SHORT TASK: Write out every entry exactly as given, but omit the pictures.

DATA SECTION:
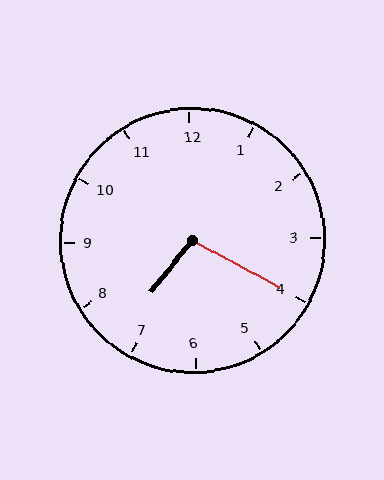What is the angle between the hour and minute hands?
Approximately 100 degrees.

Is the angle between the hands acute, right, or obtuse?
It is obtuse.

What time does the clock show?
7:20.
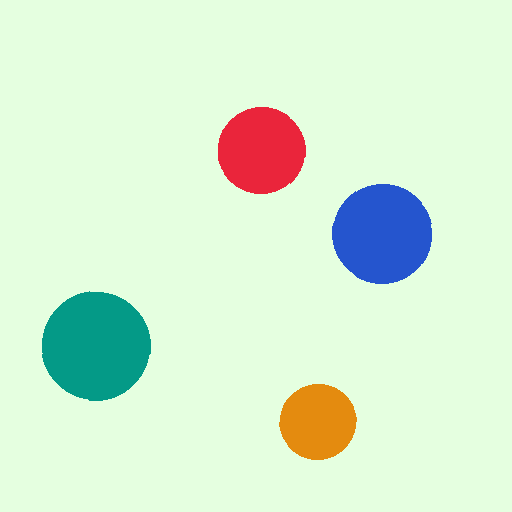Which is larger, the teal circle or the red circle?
The teal one.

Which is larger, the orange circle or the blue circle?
The blue one.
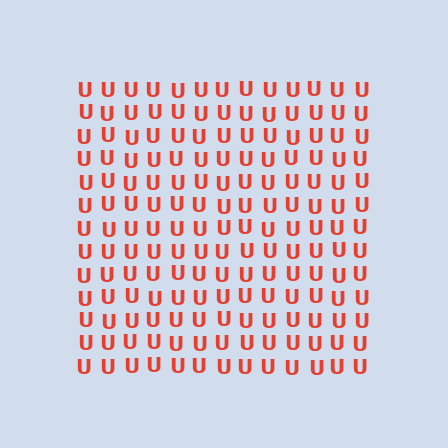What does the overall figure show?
The overall figure shows a square.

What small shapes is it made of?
It is made of small letter U's.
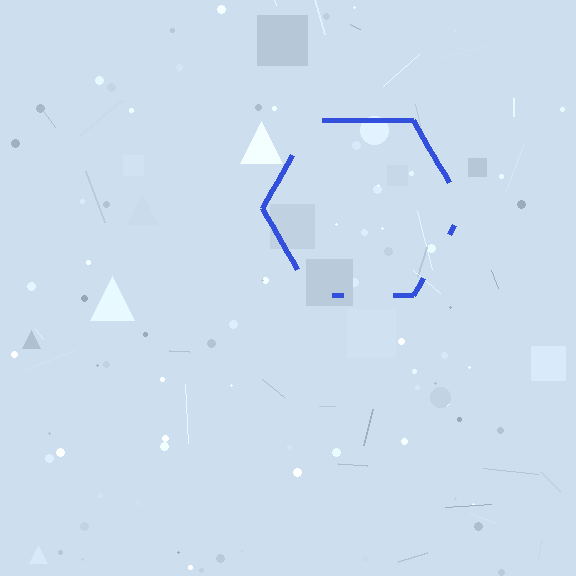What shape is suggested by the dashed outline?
The dashed outline suggests a hexagon.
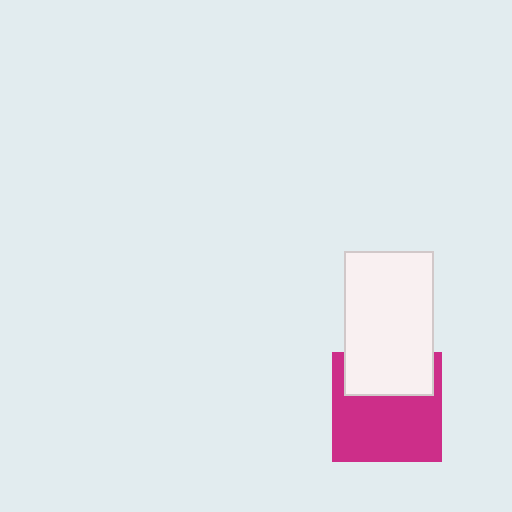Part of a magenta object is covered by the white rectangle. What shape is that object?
It is a square.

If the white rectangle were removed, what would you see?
You would see the complete magenta square.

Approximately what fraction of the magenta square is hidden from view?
Roughly 33% of the magenta square is hidden behind the white rectangle.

EXERCISE SOLUTION:
What is the angle between the hour and minute hands?
Approximately 100 degrees.

Is the angle between the hands acute, right, or obtuse?
It is obtuse.

What time does the clock show?
7:20.
Which is larger, the teal circle or the red circle?
The teal one.

Which is larger, the orange circle or the blue circle?
The blue one.
What does the overall figure show?
The overall figure shows a square.

What small shapes is it made of?
It is made of small letter U's.
What shape is suggested by the dashed outline?
The dashed outline suggests a hexagon.
Part of a magenta object is covered by the white rectangle. What shape is that object?
It is a square.

If the white rectangle were removed, what would you see?
You would see the complete magenta square.

Approximately what fraction of the magenta square is hidden from view?
Roughly 33% of the magenta square is hidden behind the white rectangle.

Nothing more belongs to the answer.